#### Exercise objective:
Restate exactly, and only, the lines from the one with "What distinguishes the two groups?" through the end of the data, with both of those end lines kept. Drop any pictures.

Dataset rows:

·····

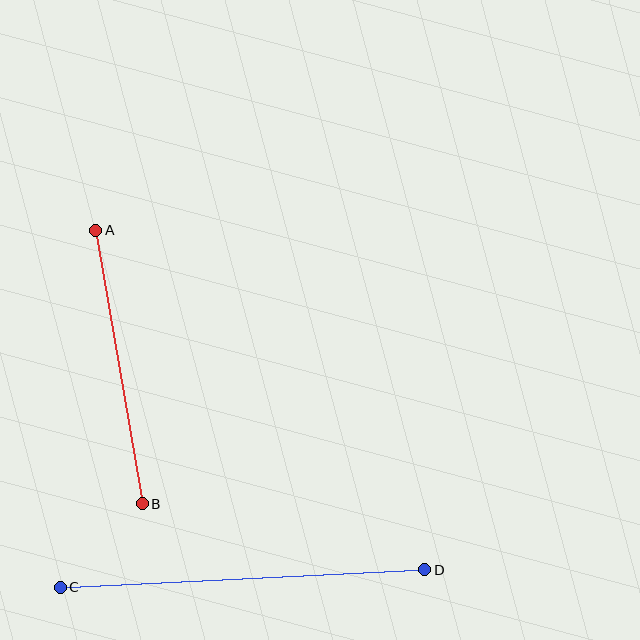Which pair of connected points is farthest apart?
Points C and D are farthest apart.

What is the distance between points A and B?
The distance is approximately 278 pixels.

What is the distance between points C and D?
The distance is approximately 365 pixels.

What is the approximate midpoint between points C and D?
The midpoint is at approximately (242, 578) pixels.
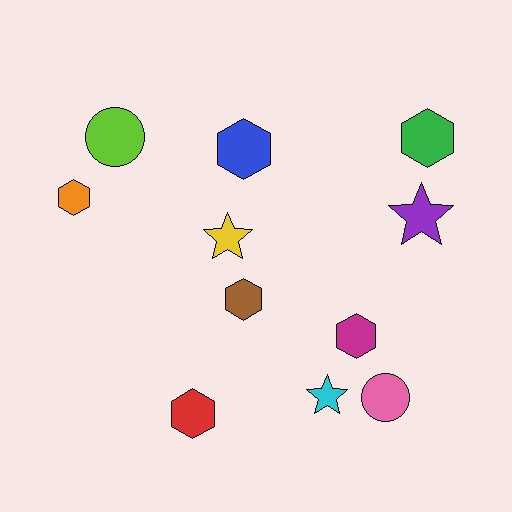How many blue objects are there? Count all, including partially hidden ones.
There is 1 blue object.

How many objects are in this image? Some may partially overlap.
There are 11 objects.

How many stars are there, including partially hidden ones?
There are 3 stars.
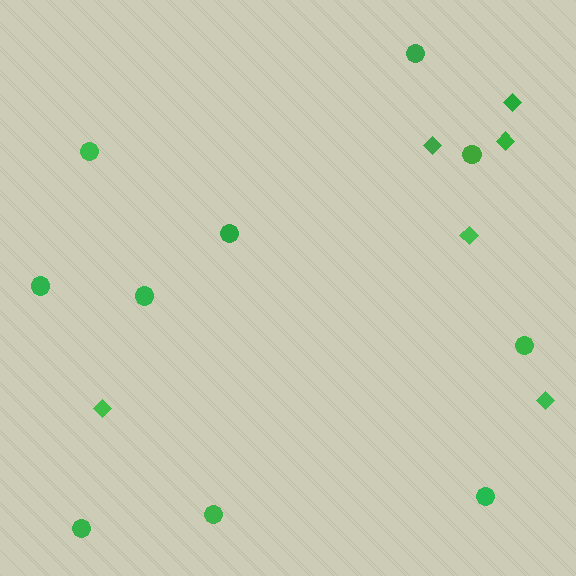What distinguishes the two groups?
There are 2 groups: one group of diamonds (6) and one group of circles (10).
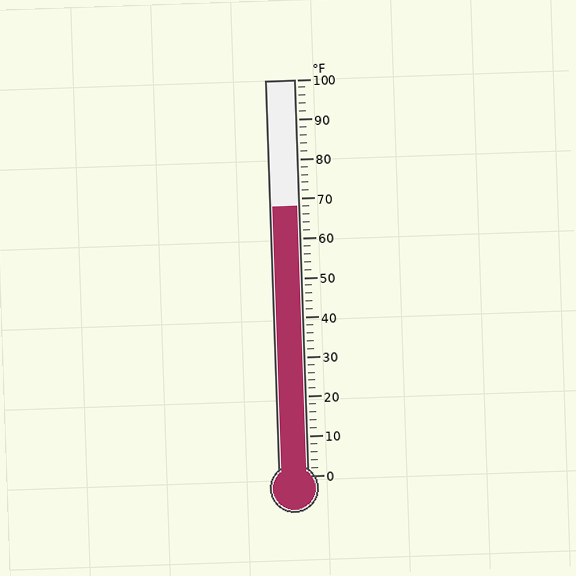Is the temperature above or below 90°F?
The temperature is below 90°F.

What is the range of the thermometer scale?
The thermometer scale ranges from 0°F to 100°F.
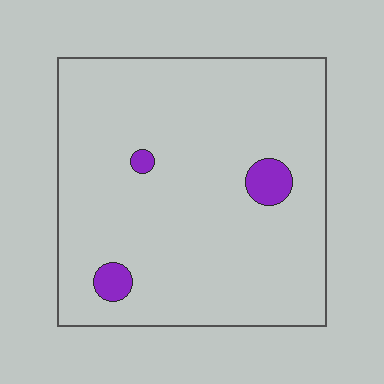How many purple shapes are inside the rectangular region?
3.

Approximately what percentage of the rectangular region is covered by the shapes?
Approximately 5%.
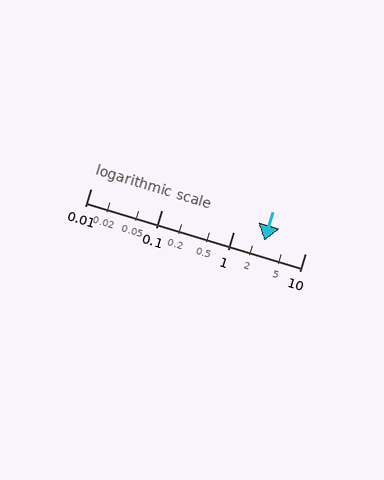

·····

#### Response to this task:
What distinguishes the two groups?
There are 2 groups: one group of diamonds (6) and one group of circles (10).
Is the temperature above or below 90°F?
The temperature is below 90°F.

What is the range of the thermometer scale?
The thermometer scale ranges from 0°F to 100°F.
How many purple shapes are inside the rectangular region?
3.

Approximately what percentage of the rectangular region is covered by the shapes?
Approximately 5%.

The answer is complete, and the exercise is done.